Update the entries from the line containing "Segment right lung" through the end of the entries by changing "Render" to "Draw", and reproduce those lines with no other alteration.

** Begin **

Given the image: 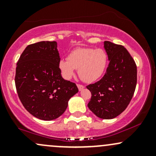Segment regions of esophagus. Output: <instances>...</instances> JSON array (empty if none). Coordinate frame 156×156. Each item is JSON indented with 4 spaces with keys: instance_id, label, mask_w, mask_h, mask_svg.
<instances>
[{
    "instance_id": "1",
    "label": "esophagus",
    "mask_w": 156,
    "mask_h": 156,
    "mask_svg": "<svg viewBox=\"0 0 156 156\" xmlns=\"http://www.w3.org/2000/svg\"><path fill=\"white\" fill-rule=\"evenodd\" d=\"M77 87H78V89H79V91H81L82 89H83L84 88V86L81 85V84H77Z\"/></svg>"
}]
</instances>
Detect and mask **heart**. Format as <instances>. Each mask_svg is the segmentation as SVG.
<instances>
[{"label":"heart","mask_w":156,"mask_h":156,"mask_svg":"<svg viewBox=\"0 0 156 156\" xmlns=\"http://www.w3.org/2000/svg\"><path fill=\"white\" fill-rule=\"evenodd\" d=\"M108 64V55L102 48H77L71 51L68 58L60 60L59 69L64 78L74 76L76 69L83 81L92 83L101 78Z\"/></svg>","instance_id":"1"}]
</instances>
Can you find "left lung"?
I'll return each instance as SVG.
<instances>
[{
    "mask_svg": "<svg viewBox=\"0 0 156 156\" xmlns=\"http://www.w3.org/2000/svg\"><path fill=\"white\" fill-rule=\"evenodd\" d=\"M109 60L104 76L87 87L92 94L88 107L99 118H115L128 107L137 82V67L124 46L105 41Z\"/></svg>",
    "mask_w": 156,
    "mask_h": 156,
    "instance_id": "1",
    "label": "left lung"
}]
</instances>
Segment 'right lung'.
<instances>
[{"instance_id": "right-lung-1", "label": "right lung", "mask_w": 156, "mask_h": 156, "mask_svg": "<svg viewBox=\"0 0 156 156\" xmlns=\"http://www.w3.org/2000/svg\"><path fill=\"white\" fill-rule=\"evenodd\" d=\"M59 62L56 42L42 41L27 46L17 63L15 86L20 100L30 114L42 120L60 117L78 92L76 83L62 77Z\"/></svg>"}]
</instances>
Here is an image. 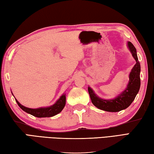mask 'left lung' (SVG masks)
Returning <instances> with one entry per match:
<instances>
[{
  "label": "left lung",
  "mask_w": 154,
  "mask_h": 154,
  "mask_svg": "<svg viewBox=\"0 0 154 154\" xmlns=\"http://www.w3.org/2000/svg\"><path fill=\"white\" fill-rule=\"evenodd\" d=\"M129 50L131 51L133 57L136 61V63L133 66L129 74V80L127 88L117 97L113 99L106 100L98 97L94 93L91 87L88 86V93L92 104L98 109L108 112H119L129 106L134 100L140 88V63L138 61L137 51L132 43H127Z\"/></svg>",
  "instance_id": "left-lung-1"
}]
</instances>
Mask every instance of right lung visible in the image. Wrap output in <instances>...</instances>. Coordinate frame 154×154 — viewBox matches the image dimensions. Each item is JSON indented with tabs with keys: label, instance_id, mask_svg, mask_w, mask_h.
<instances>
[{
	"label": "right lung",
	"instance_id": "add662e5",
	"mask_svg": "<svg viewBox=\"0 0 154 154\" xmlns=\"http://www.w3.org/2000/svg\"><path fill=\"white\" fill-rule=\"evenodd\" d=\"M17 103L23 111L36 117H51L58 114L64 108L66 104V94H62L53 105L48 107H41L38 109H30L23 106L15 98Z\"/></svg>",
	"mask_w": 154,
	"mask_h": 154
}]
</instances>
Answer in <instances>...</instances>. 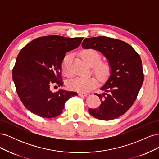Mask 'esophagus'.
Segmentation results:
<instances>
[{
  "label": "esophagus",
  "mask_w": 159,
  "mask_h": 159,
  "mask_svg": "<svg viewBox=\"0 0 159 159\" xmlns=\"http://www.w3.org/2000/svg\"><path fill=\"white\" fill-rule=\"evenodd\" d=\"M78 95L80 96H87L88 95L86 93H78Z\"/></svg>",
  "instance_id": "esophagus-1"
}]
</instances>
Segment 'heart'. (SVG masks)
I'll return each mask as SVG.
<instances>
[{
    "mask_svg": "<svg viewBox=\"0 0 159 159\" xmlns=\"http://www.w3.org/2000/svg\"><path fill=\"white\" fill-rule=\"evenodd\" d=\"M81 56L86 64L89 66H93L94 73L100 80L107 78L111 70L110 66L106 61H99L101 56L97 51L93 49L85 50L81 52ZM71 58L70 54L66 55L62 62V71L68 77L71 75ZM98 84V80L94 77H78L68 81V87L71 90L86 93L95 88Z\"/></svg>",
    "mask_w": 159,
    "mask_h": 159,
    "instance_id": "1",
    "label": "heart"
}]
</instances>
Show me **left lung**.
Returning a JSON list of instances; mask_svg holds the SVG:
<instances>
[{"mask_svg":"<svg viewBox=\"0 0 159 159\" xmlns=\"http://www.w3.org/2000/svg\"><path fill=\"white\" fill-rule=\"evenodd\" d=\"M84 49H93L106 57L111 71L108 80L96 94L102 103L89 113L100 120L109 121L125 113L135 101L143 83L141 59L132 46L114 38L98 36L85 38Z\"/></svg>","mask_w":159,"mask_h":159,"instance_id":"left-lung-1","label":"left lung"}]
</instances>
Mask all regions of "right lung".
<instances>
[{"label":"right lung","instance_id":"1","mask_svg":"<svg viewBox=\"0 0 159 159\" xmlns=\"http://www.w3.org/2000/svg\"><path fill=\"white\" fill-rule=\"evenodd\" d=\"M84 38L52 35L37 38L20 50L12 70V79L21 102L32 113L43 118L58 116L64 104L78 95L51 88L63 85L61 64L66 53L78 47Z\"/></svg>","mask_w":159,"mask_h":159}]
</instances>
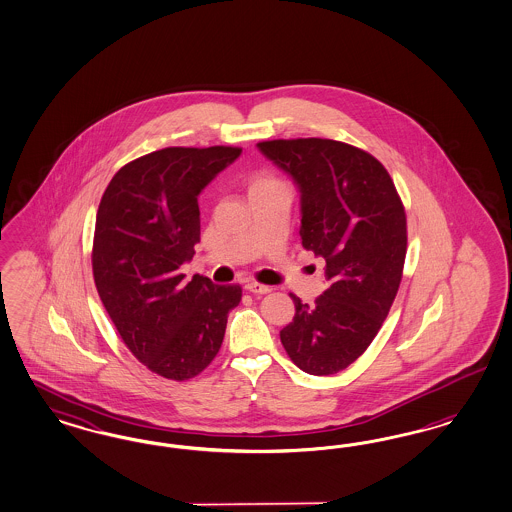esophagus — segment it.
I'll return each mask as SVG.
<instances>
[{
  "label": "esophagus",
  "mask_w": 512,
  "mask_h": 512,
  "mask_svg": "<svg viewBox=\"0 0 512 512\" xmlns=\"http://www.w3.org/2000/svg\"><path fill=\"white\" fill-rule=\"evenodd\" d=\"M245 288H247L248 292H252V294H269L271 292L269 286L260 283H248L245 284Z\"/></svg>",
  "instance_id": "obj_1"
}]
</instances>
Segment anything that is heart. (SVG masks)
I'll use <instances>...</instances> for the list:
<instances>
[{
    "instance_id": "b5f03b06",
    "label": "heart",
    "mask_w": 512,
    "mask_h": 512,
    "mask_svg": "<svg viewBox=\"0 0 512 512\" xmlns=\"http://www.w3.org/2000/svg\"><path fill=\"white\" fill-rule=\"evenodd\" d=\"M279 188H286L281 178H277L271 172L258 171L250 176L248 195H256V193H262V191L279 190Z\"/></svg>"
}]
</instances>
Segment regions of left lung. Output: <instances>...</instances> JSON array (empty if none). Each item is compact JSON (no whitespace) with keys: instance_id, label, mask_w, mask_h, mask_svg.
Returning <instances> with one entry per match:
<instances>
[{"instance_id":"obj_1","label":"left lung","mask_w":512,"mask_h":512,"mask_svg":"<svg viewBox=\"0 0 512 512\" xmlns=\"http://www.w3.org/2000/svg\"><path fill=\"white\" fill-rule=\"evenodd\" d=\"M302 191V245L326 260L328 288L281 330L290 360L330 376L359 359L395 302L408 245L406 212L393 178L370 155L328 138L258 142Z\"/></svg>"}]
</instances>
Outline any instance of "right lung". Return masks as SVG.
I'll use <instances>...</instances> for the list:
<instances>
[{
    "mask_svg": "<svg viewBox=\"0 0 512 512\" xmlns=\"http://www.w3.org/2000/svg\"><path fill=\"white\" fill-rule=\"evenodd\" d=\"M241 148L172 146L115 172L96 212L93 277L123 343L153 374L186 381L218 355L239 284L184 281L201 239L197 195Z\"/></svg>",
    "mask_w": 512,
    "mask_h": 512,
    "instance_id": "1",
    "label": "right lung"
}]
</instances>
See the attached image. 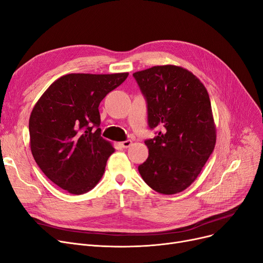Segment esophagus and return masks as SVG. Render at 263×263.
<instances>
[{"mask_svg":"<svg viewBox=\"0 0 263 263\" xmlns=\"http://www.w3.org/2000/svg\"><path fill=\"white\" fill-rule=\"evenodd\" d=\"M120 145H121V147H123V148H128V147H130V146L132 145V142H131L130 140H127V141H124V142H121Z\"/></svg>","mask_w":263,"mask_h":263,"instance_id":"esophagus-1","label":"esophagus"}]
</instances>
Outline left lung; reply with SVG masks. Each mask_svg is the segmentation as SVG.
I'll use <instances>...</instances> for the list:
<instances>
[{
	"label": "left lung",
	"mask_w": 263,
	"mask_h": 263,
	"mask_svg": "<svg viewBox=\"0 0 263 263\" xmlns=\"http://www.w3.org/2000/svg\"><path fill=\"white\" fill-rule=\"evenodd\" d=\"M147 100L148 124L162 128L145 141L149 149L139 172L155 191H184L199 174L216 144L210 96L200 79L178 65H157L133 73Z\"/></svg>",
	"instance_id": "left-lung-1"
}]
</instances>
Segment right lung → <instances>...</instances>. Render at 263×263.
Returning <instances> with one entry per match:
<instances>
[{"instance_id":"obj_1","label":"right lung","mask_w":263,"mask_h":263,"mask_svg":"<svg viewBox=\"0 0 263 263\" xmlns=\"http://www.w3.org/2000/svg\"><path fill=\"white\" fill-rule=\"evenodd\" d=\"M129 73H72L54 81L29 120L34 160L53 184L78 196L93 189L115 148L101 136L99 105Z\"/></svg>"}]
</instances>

** End **

[Finished exercise]
Segment right lung → <instances>...</instances>. Draw at 263×263.
Returning <instances> with one entry per match:
<instances>
[{"instance_id":"obj_1","label":"right lung","mask_w":263,"mask_h":263,"mask_svg":"<svg viewBox=\"0 0 263 263\" xmlns=\"http://www.w3.org/2000/svg\"><path fill=\"white\" fill-rule=\"evenodd\" d=\"M129 73H72L54 81L29 120L34 160L53 184L78 196L93 189L115 148L101 136L99 105Z\"/></svg>"}]
</instances>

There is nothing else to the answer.